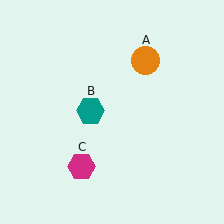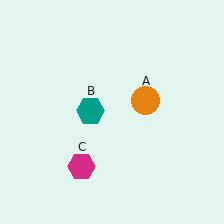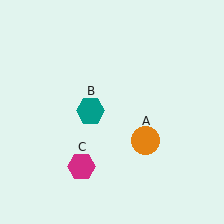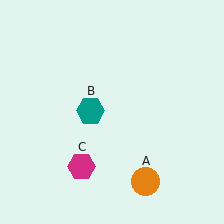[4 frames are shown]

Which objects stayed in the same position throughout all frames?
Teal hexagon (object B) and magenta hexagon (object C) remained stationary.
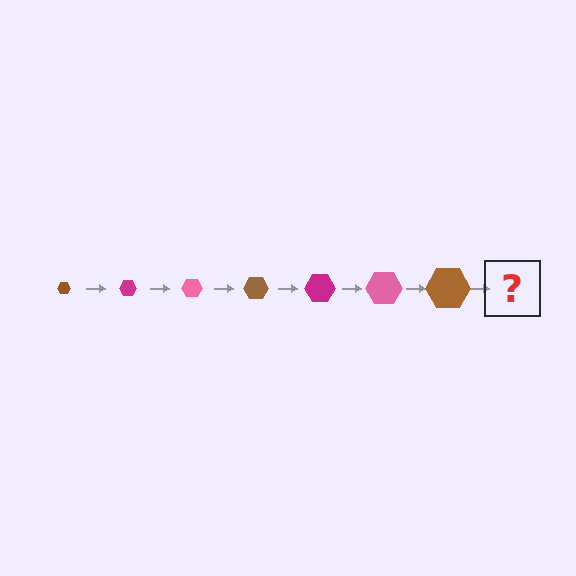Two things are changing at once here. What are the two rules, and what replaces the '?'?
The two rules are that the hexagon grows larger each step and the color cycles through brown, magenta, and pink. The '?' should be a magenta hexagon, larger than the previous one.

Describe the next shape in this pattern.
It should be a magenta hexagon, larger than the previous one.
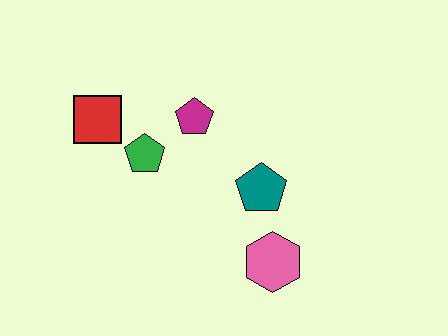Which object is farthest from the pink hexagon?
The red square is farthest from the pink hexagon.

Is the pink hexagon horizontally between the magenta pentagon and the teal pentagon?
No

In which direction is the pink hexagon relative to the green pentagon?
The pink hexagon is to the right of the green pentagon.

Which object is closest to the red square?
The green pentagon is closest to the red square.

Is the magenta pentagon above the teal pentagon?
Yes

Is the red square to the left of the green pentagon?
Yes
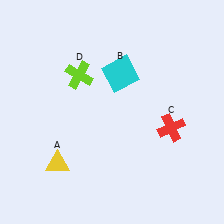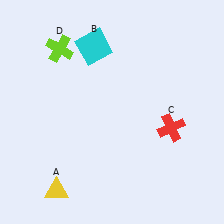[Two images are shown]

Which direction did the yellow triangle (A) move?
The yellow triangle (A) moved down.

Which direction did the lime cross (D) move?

--

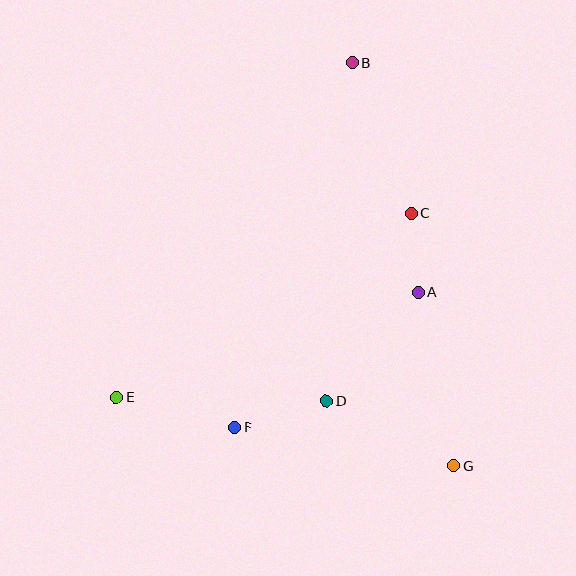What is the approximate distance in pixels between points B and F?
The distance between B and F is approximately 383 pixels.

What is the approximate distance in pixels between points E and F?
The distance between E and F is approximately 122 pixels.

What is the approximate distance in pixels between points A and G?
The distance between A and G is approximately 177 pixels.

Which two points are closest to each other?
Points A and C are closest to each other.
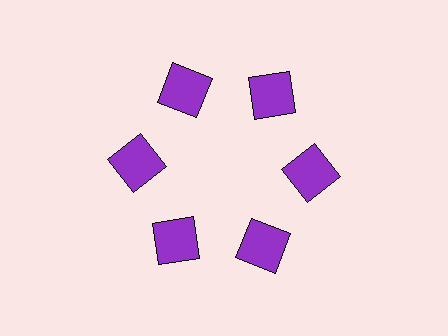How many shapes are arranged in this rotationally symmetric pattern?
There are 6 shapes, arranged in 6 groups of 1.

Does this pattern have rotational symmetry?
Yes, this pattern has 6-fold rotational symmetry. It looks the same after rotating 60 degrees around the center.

Exercise: Keep the pictures out, and extract only the lines that begin at the one containing "[4 frames are shown]" and end at the one containing "[Two images are shown]", inclusive.

Final answer:
[4 frames are shown]

Which objects stayed in the same position throughout all frames?
Teal hexagon (object B) and magenta hexagon (object C) remained stationary.
Two things are changing at once here. What are the two rules, and what replaces the '?'?
The two rules are that the hexagon grows larger each step and the color cycles through brown, magenta, and pink. The '?' should be a magenta hexagon, larger than the previous one.

Describe the next shape in this pattern.
It should be a magenta hexagon, larger than the previous one.
Which object is farthest from the pink hexagon?
The red square is farthest from the pink hexagon.

Is the pink hexagon horizontally between the magenta pentagon and the teal pentagon?
No

In which direction is the pink hexagon relative to the green pentagon?
The pink hexagon is to the right of the green pentagon.

Which object is closest to the red square?
The green pentagon is closest to the red square.

Is the magenta pentagon above the teal pentagon?
Yes

Is the red square to the left of the green pentagon?
Yes
[Two images are shown]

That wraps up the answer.